--- Entries shown ---

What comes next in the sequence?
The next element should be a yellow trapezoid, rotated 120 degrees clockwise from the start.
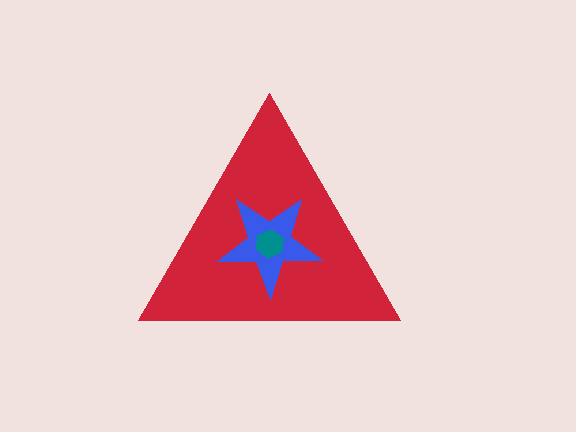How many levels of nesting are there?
3.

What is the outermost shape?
The red triangle.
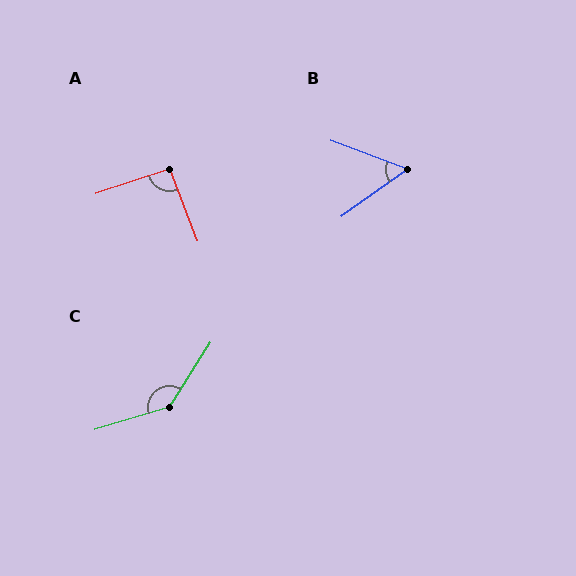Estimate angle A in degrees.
Approximately 93 degrees.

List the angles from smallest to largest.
B (56°), A (93°), C (139°).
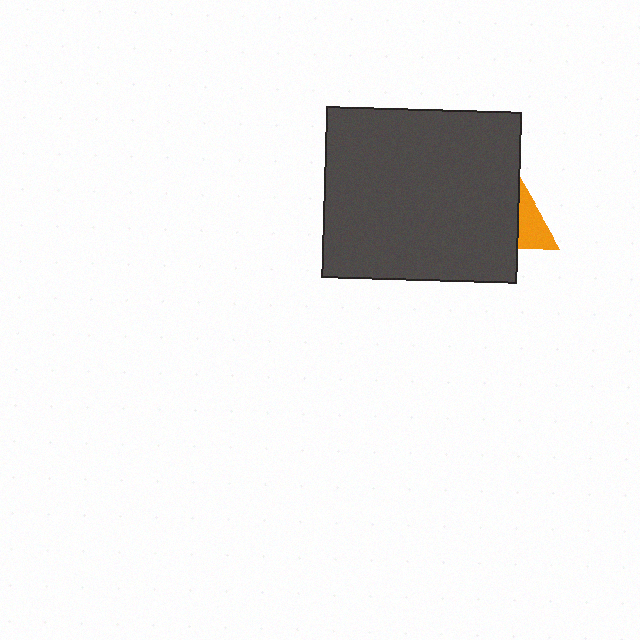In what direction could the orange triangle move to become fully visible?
The orange triangle could move right. That would shift it out from behind the dark gray rectangle entirely.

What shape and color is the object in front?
The object in front is a dark gray rectangle.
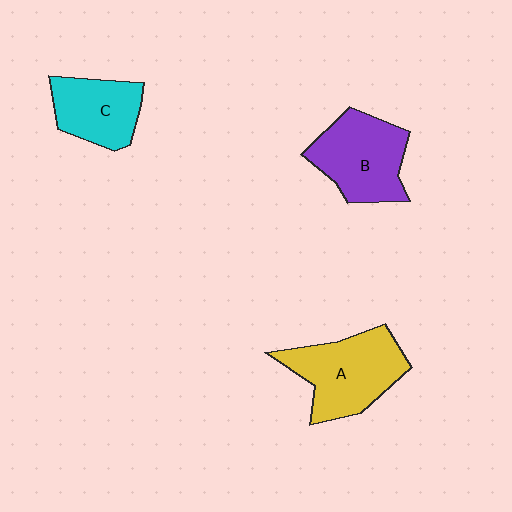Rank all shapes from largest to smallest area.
From largest to smallest: A (yellow), B (purple), C (cyan).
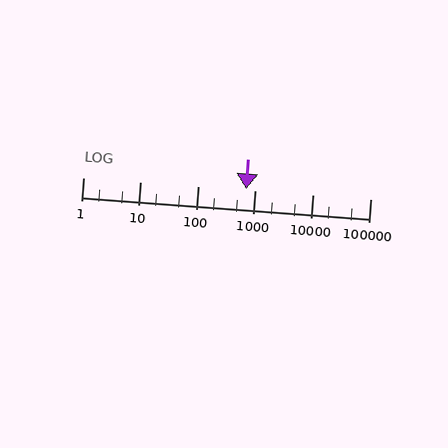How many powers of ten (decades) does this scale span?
The scale spans 5 decades, from 1 to 100000.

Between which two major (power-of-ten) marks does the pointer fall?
The pointer is between 100 and 1000.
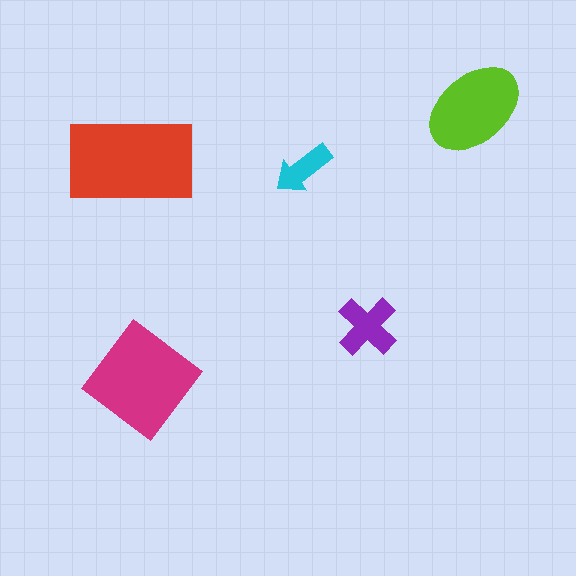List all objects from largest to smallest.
The red rectangle, the magenta diamond, the lime ellipse, the purple cross, the cyan arrow.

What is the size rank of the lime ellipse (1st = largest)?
3rd.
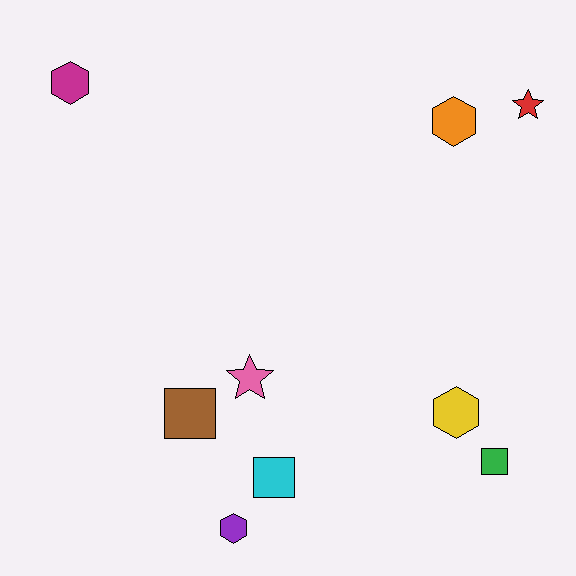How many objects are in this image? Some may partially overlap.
There are 9 objects.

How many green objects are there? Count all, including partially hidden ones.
There is 1 green object.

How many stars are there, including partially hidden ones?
There are 2 stars.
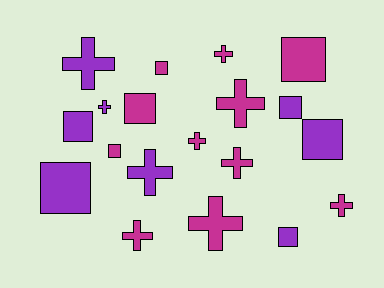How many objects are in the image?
There are 19 objects.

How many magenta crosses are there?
There are 7 magenta crosses.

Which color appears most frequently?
Magenta, with 11 objects.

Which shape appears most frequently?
Cross, with 10 objects.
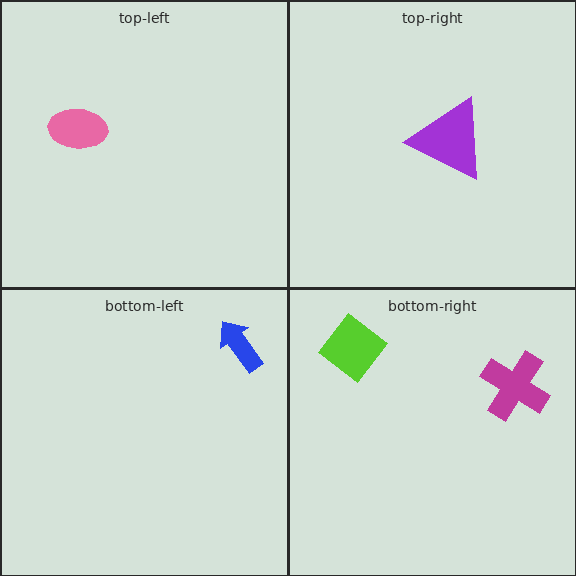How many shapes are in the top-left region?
1.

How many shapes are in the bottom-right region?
2.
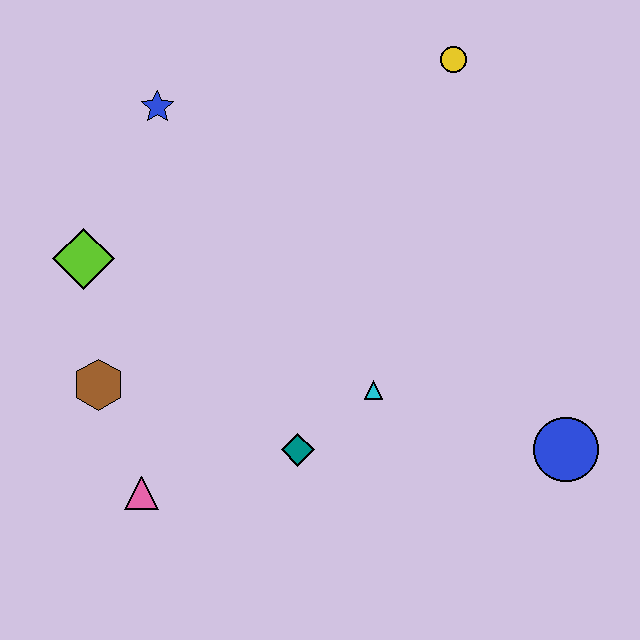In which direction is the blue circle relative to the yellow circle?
The blue circle is below the yellow circle.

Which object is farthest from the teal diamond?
The yellow circle is farthest from the teal diamond.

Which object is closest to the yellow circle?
The blue star is closest to the yellow circle.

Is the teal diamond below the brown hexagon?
Yes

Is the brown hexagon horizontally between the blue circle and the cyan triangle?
No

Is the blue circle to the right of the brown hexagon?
Yes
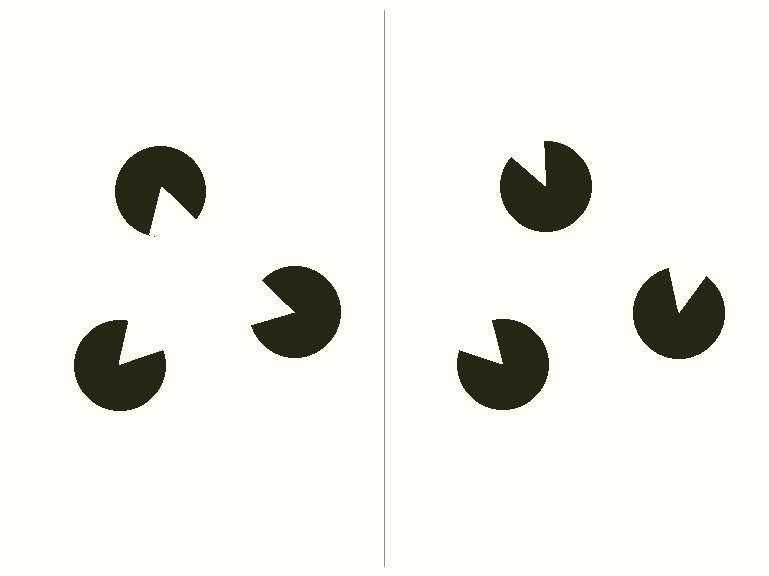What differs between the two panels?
The pac-man discs are positioned identically on both sides; only the wedge orientations differ. On the left they align to a triangle; on the right they are misaligned.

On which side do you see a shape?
An illusory triangle appears on the left side. On the right side the wedge cuts are rotated, so no coherent shape forms.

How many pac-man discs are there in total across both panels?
6 — 3 on each side.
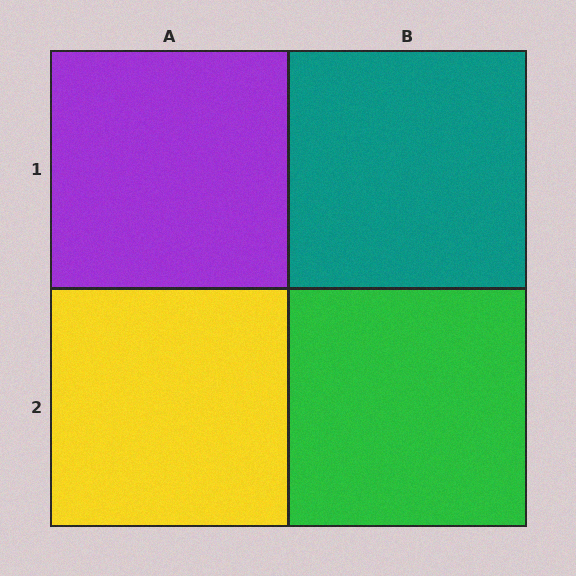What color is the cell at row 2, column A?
Yellow.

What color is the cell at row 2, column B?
Green.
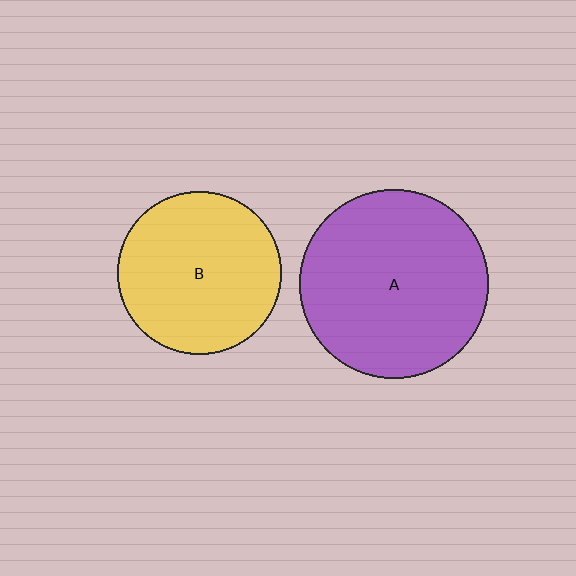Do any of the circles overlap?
No, none of the circles overlap.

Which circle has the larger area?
Circle A (purple).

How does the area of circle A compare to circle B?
Approximately 1.3 times.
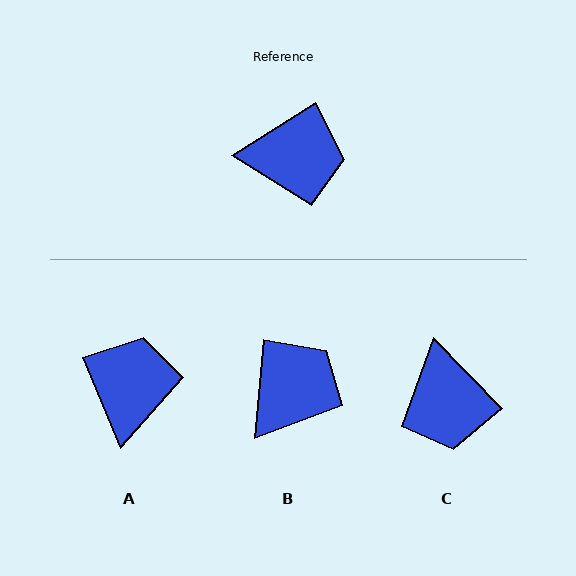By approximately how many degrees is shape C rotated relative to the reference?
Approximately 78 degrees clockwise.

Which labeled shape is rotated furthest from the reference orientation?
A, about 80 degrees away.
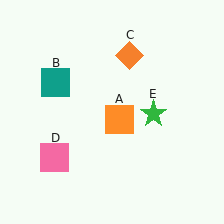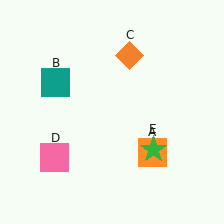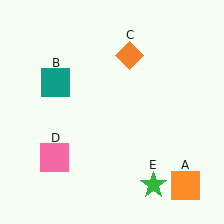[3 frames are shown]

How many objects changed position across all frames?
2 objects changed position: orange square (object A), green star (object E).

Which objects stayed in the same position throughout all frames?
Teal square (object B) and orange diamond (object C) and pink square (object D) remained stationary.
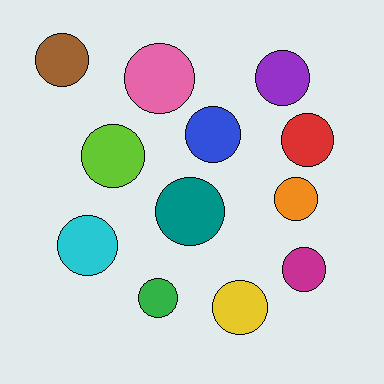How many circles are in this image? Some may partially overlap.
There are 12 circles.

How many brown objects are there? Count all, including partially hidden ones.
There is 1 brown object.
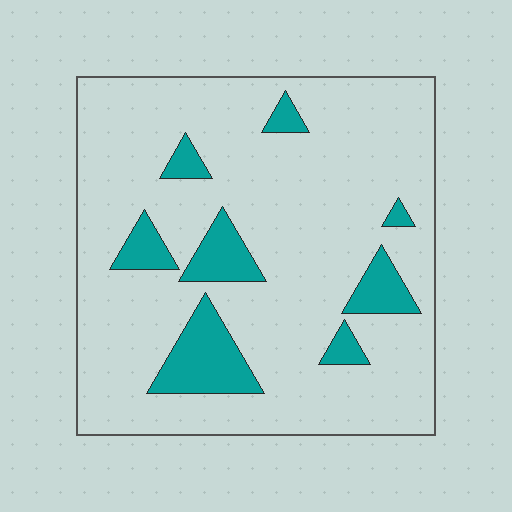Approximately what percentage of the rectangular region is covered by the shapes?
Approximately 15%.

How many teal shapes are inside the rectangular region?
8.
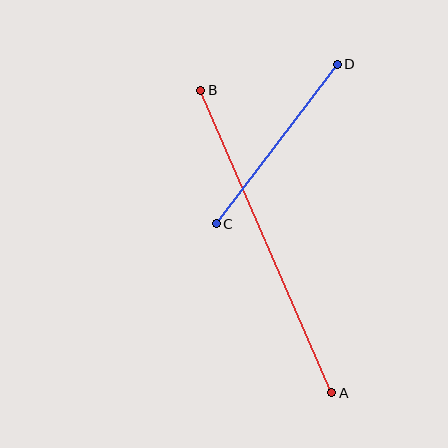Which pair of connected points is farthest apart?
Points A and B are farthest apart.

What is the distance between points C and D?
The distance is approximately 200 pixels.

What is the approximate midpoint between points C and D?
The midpoint is at approximately (277, 144) pixels.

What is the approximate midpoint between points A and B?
The midpoint is at approximately (266, 241) pixels.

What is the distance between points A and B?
The distance is approximately 330 pixels.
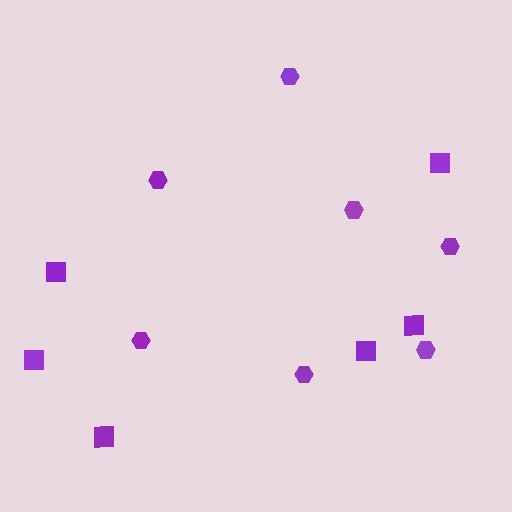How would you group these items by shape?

---

#### Set task
Exactly as written, set down the lines from the line holding "What is the approximate midpoint between points A" to the last line of the data, both ends included, pictures excluded.

#### Problem solution
What is the approximate midpoint between points A and B?
The midpoint is at approximately (266, 241) pixels.

What is the distance between points A and B?
The distance is approximately 330 pixels.
How would you group these items by shape?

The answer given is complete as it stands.